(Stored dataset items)
###
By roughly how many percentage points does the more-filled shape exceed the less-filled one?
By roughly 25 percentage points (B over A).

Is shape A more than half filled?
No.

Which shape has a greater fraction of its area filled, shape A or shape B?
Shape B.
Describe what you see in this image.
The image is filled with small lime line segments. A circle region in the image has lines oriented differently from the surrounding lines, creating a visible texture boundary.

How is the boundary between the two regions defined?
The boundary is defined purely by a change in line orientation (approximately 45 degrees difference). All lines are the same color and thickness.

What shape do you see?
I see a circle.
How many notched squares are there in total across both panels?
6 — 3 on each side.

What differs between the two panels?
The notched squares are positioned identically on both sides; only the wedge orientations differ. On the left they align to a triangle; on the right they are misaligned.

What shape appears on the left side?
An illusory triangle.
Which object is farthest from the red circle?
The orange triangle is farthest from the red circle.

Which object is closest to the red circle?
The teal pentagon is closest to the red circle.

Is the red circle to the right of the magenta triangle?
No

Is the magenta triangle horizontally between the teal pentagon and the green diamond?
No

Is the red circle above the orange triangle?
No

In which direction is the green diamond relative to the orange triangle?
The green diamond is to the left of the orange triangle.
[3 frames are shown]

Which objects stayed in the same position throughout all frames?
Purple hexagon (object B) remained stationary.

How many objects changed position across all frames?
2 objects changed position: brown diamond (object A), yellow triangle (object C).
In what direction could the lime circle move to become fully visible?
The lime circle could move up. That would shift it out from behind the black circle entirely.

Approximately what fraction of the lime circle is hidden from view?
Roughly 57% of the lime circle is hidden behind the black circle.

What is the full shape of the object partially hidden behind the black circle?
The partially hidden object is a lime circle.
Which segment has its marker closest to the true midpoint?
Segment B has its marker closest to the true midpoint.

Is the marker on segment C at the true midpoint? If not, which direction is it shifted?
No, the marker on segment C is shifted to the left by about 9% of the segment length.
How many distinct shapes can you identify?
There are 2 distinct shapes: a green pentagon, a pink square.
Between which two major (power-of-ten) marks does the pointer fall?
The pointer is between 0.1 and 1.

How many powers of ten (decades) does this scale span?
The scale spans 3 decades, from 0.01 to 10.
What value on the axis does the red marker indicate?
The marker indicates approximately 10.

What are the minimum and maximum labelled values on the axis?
###
### WHAT IS REQUIRED
Return verbatim the lines that run from the line containing "Is the red circle to" through the line containing "[3 frames are shown]", inclusive.

### FINAL RESULT
Is the red circle to the right of the magenta triangle?
No

Is the magenta triangle horizontally between the teal pentagon and the green diamond?
No

Is the red circle above the orange triangle?
No

In which direction is the green diamond relative to the orange triangle?
The green diamond is to the left of the orange triangle.
[3 frames are shown]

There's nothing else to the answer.